— START Dataset records —

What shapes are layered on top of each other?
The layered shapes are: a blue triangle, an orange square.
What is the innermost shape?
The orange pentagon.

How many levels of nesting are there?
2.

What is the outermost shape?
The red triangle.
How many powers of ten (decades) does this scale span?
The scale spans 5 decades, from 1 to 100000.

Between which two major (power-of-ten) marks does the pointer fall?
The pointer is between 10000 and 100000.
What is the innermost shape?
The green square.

— END Dataset records —
— START Dataset records —

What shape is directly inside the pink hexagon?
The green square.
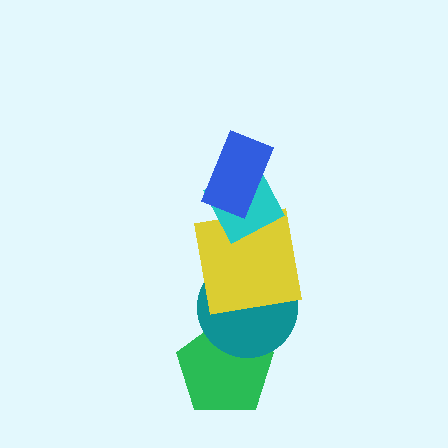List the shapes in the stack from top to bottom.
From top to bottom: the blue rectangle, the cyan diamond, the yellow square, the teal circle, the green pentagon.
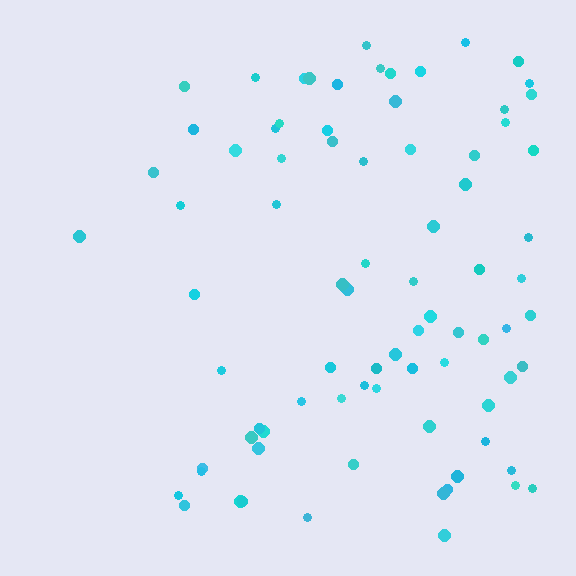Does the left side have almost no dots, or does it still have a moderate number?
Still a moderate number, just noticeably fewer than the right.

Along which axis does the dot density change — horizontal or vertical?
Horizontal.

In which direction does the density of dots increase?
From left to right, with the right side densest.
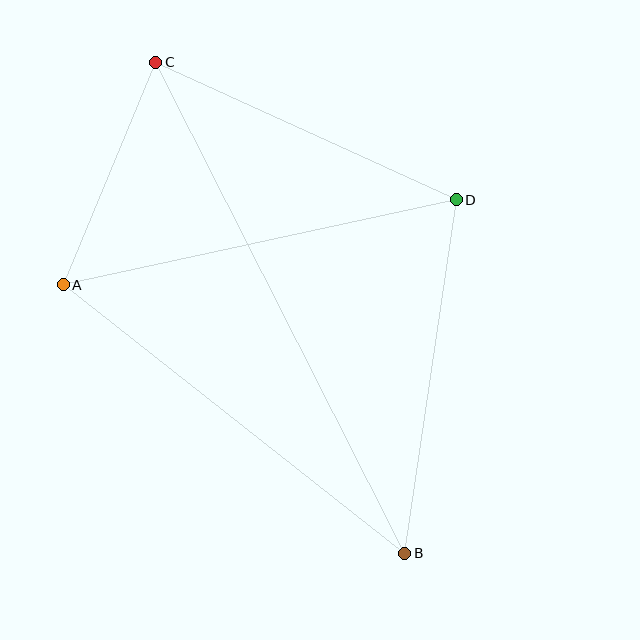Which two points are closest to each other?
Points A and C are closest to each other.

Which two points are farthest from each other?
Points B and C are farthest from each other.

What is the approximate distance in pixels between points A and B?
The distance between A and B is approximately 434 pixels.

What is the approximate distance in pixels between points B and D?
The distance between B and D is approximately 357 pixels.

— END Dataset records —
— START Dataset records —

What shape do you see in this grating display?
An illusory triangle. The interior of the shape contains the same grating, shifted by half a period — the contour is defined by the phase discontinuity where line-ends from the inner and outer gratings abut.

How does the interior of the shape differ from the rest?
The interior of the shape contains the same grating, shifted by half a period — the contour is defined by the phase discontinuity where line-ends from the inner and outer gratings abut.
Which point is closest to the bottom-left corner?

— END Dataset records —

Above are the records. Print exactly, and only, the lines from the line with "How does the" to the line with "Which point is", both inclusive.

Full solution:
How does the interior of the shape differ from the rest?
The interior of the shape contains the same grating, shifted by half a period — the contour is defined by the phase discontinuity where line-ends from the inner and outer gratings abut.
Which point is closest to the bottom-left corner?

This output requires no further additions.